» The exercise
Make an exact copy of each entry, leaving out every picture.

[Begin Data supplied]

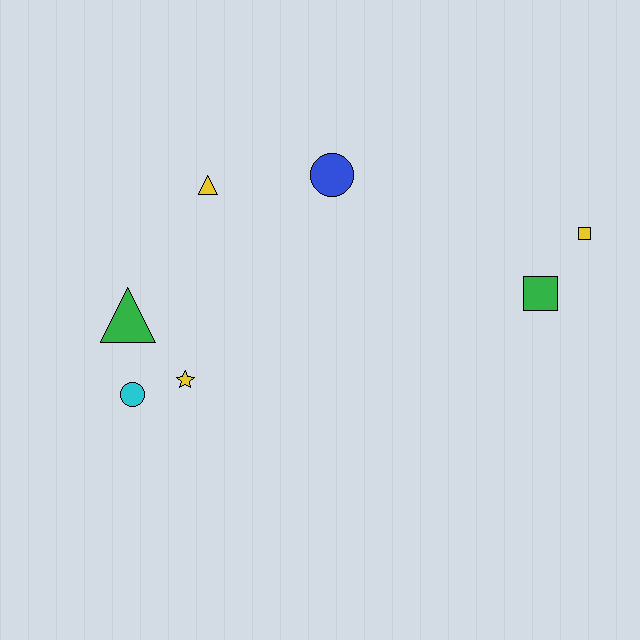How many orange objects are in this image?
There are no orange objects.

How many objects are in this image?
There are 7 objects.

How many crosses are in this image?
There are no crosses.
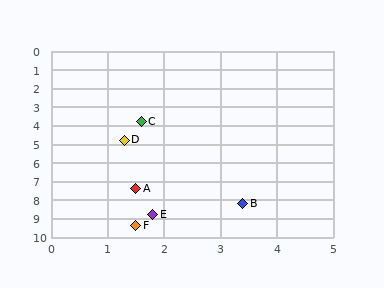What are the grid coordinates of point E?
Point E is at approximately (1.8, 8.8).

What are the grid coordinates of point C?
Point C is at approximately (1.6, 3.8).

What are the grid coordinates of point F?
Point F is at approximately (1.5, 9.4).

[End Data supplied]

» Reply
How many orange objects are in this image?
There are no orange objects.

How many objects are in this image?
There are 7 objects.

How many crosses are in this image?
There are no crosses.
What are the grid coordinates of point E?
Point E is at approximately (1.8, 8.8).

What are the grid coordinates of point C?
Point C is at approximately (1.6, 3.8).

What are the grid coordinates of point F?
Point F is at approximately (1.5, 9.4).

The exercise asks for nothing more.